**To be done**: Quote these lines exactly: the one that holds "What are the" and every line after it to the end of the material below. Skip pictures.
***
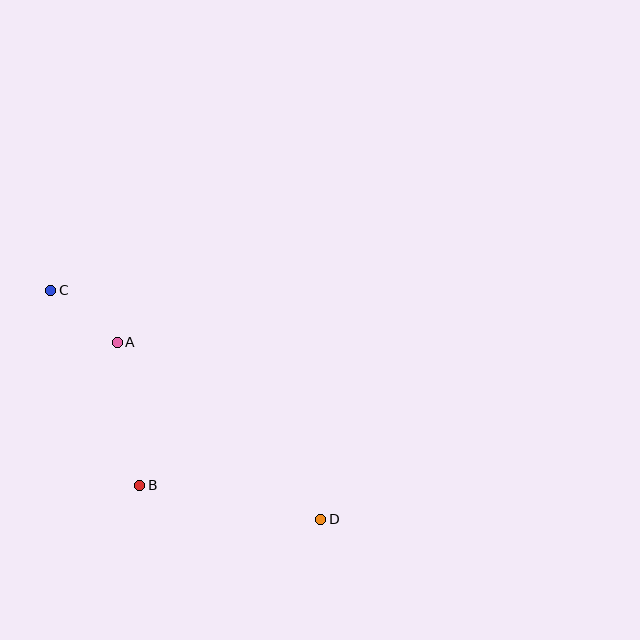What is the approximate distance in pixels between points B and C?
The distance between B and C is approximately 214 pixels.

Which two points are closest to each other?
Points A and C are closest to each other.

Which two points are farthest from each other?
Points C and D are farthest from each other.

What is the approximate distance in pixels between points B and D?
The distance between B and D is approximately 184 pixels.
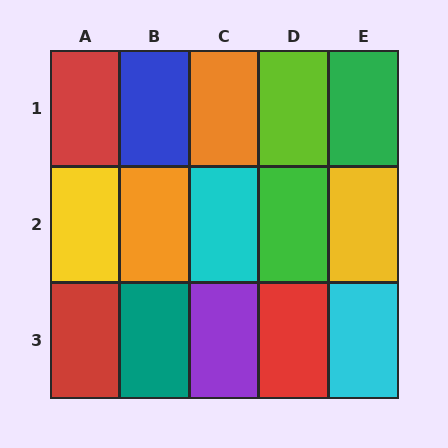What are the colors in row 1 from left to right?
Red, blue, orange, lime, green.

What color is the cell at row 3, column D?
Red.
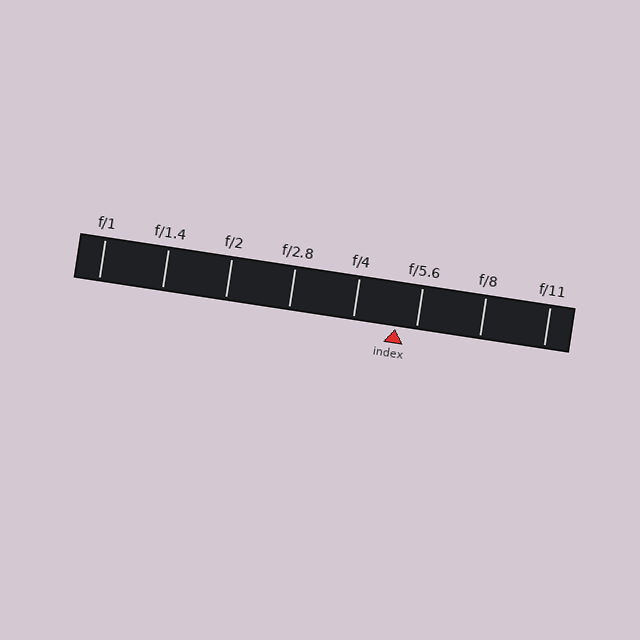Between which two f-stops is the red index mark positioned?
The index mark is between f/4 and f/5.6.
***
**Solution to the problem**:
What are the colors in row 1 from left to right?
Red, blue, orange, lime, green.

What color is the cell at row 3, column D?
Red.
Between which two f-stops is the red index mark positioned?
The index mark is between f/4 and f/5.6.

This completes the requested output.